What the exercise asks – Reproduce only the lines that begin at the line with "Which objects stayed" and run to the end of the entries; omit every picture.

[Entries on shapes shown in images]
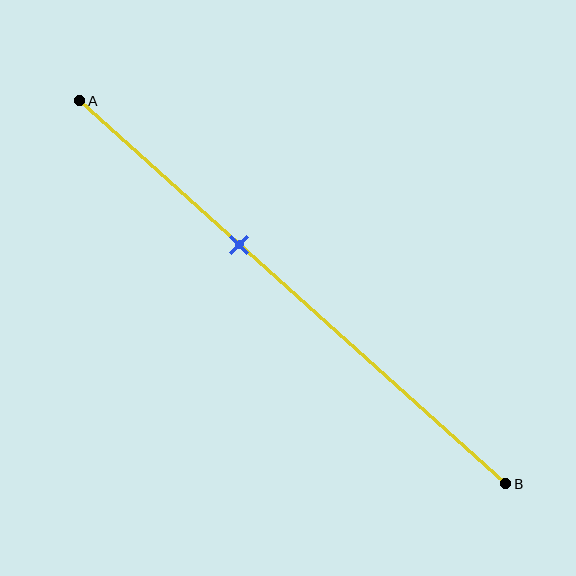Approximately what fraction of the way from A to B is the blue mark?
The blue mark is approximately 40% of the way from A to B.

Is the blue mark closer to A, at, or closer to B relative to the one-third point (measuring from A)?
The blue mark is closer to point B than the one-third point of segment AB.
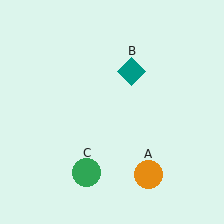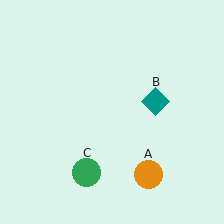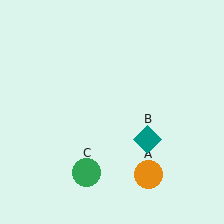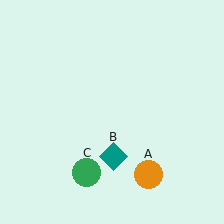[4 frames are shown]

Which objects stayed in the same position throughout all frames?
Orange circle (object A) and green circle (object C) remained stationary.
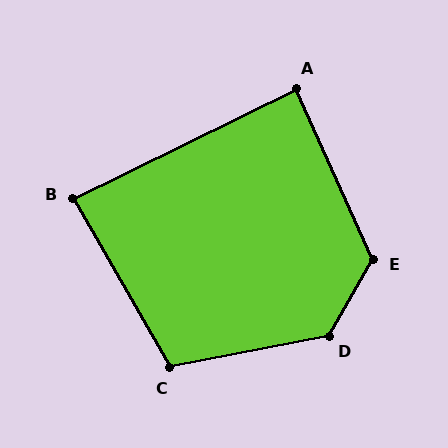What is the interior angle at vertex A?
Approximately 88 degrees (acute, close to a right angle).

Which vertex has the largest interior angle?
D, at approximately 131 degrees.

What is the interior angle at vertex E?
Approximately 126 degrees (obtuse).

Task answer –
Which objects stayed in the same position throughout all frames?
Orange circle (object A) and green circle (object C) remained stationary.
What is the interior angle at vertex A?
Approximately 88 degrees (acute, close to a right angle).

Which vertex has the largest interior angle?
D, at approximately 131 degrees.

What is the interior angle at vertex E?
Approximately 126 degrees (obtuse).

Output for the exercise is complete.